Stated task » Repeat what the lines below say, word for word, and skip every image.
-----
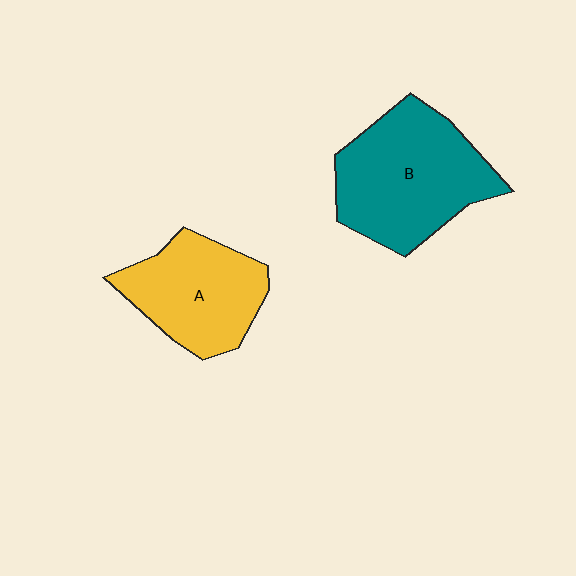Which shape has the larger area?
Shape B (teal).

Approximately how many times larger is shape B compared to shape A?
Approximately 1.3 times.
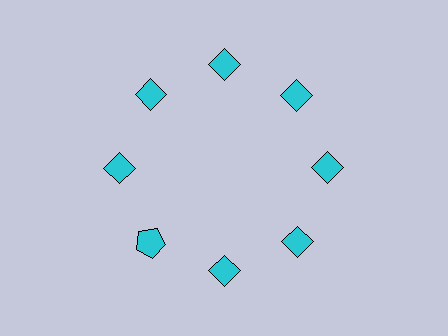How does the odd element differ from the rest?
It has a different shape: pentagon instead of diamond.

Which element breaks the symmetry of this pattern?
The cyan pentagon at roughly the 8 o'clock position breaks the symmetry. All other shapes are cyan diamonds.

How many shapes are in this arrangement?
There are 8 shapes arranged in a ring pattern.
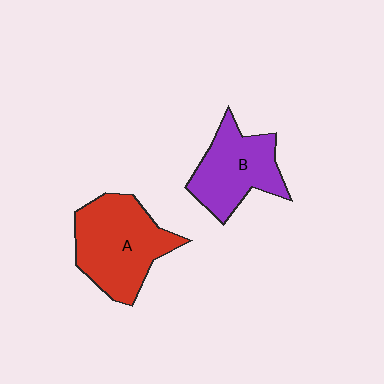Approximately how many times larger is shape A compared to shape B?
Approximately 1.3 times.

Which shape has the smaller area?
Shape B (purple).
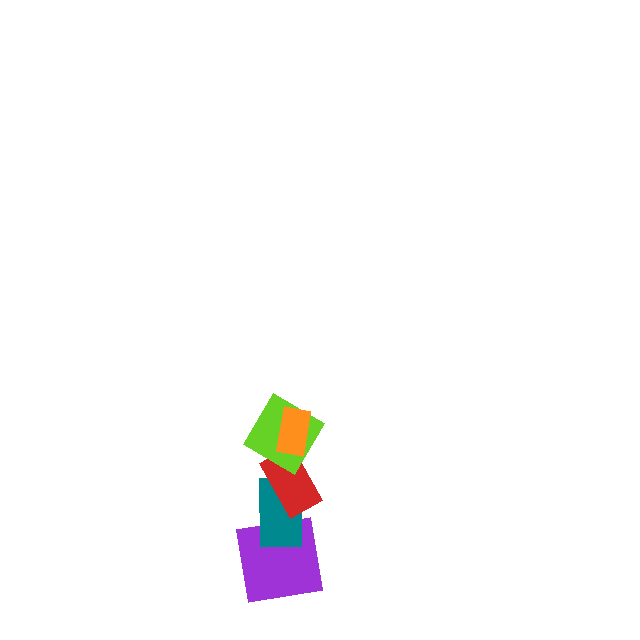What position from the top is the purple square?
The purple square is 5th from the top.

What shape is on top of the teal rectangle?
The red rectangle is on top of the teal rectangle.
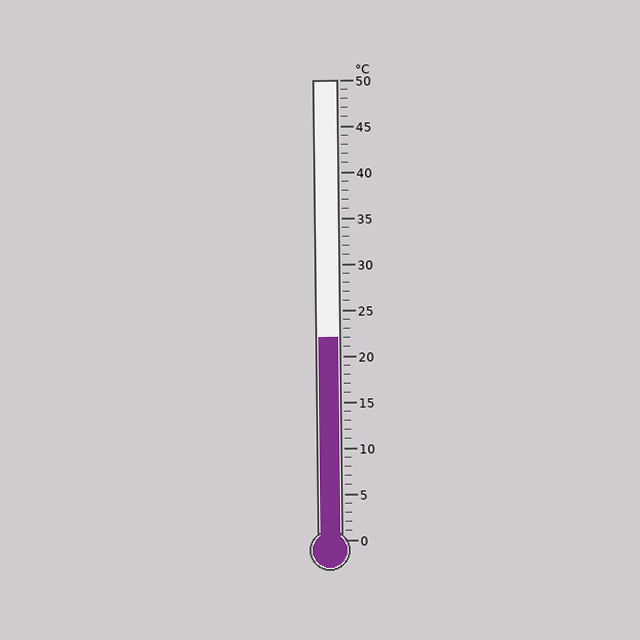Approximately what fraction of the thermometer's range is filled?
The thermometer is filled to approximately 45% of its range.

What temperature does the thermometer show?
The thermometer shows approximately 22°C.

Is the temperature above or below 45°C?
The temperature is below 45°C.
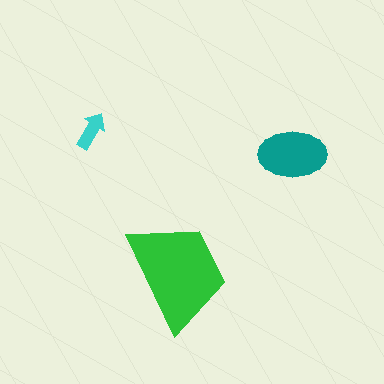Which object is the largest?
The green trapezoid.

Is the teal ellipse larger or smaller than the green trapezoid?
Smaller.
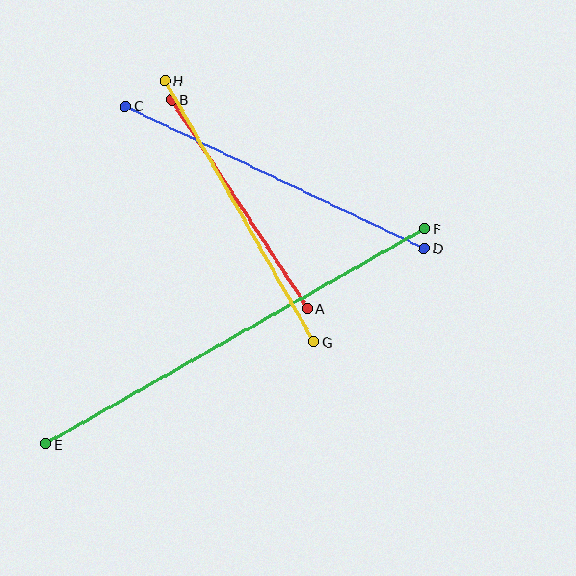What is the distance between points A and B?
The distance is approximately 249 pixels.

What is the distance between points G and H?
The distance is approximately 301 pixels.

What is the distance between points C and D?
The distance is approximately 331 pixels.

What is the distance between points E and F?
The distance is approximately 435 pixels.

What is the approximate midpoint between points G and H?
The midpoint is at approximately (239, 211) pixels.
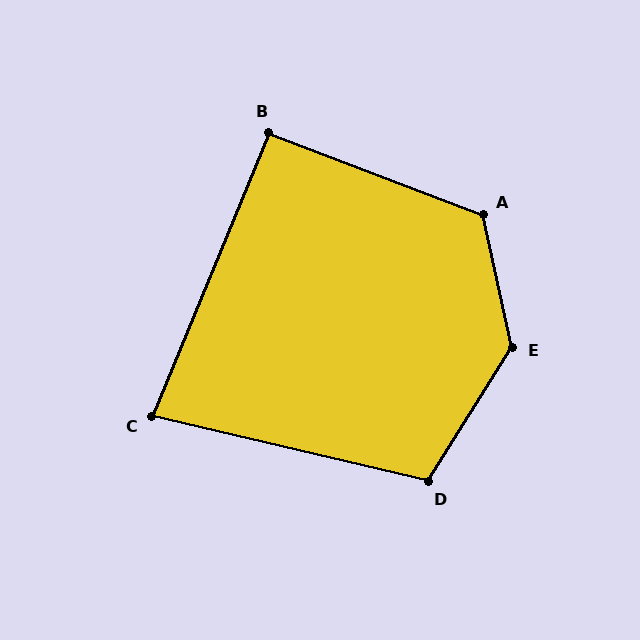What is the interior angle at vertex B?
Approximately 92 degrees (obtuse, close to a right angle).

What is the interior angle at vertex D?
Approximately 109 degrees (obtuse).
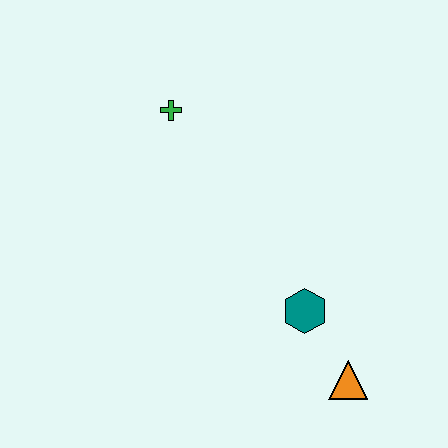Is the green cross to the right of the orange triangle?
No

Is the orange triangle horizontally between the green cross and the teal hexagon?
No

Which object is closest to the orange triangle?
The teal hexagon is closest to the orange triangle.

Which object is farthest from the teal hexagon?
The green cross is farthest from the teal hexagon.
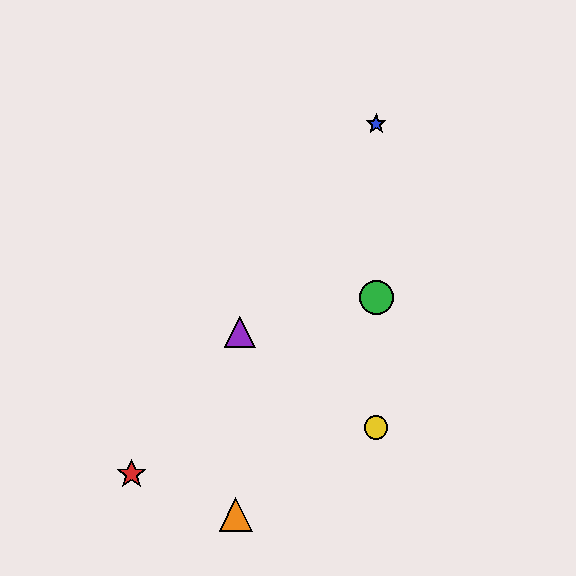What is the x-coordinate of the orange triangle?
The orange triangle is at x≈236.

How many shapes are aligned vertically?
3 shapes (the blue star, the green circle, the yellow circle) are aligned vertically.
-----
Task solution »
Which shape has the larger area?
Shape B (teal).

Approximately how many times larger is shape B compared to shape A?
Approximately 1.3 times.
How does the odd element differ from the rest?
It has a different shape: pentagon instead of diamond.

Which element breaks the symmetry of this pattern?
The cyan pentagon at roughly the 8 o'clock position breaks the symmetry. All other shapes are cyan diamonds.

How many shapes are in this arrangement?
There are 8 shapes arranged in a ring pattern.
Approximately how many times larger is shape A compared to shape B?
Approximately 1.3 times.

Which shape has the smaller area?
Shape B (purple).
What position from the top is the purple square?
The purple square is 5th from the top.

What shape is on top of the teal rectangle?
The red rectangle is on top of the teal rectangle.
Approximately what fraction of the thermometer's range is filled?
The thermometer is filled to approximately 45% of its range.

What temperature does the thermometer show?
The thermometer shows approximately 22°C.

Is the temperature above or below 45°C?
The temperature is below 45°C.
Which object is the largest?
The green trapezoid.

Is the teal ellipse larger or smaller than the green trapezoid?
Smaller.
What is the distance between points A and B?
The distance is approximately 249 pixels.

What is the distance between points G and H?
The distance is approximately 301 pixels.

What is the distance between points C and D?
The distance is approximately 331 pixels.

What is the distance between points E and F?
The distance is approximately 435 pixels.

What is the approximate midpoint between points G and H?
The midpoint is at approximately (239, 211) pixels.
What is the interior angle at vertex B?
Approximately 92 degrees (obtuse, close to a right angle).

What is the interior angle at vertex D?
Approximately 109 degrees (obtuse).
Is the green cross to the right of the orange triangle?
No

Is the orange triangle horizontally between the green cross and the teal hexagon?
No

Which object is closest to the orange triangle?
The teal hexagon is closest to the orange triangle.

Which object is farthest from the teal hexagon?
The green cross is farthest from the teal hexagon.
What is the x-coordinate of the orange triangle?
The orange triangle is at x≈236.

How many shapes are aligned vertically?
3 shapes (the blue star, the green circle, the yellow circle) are aligned vertically.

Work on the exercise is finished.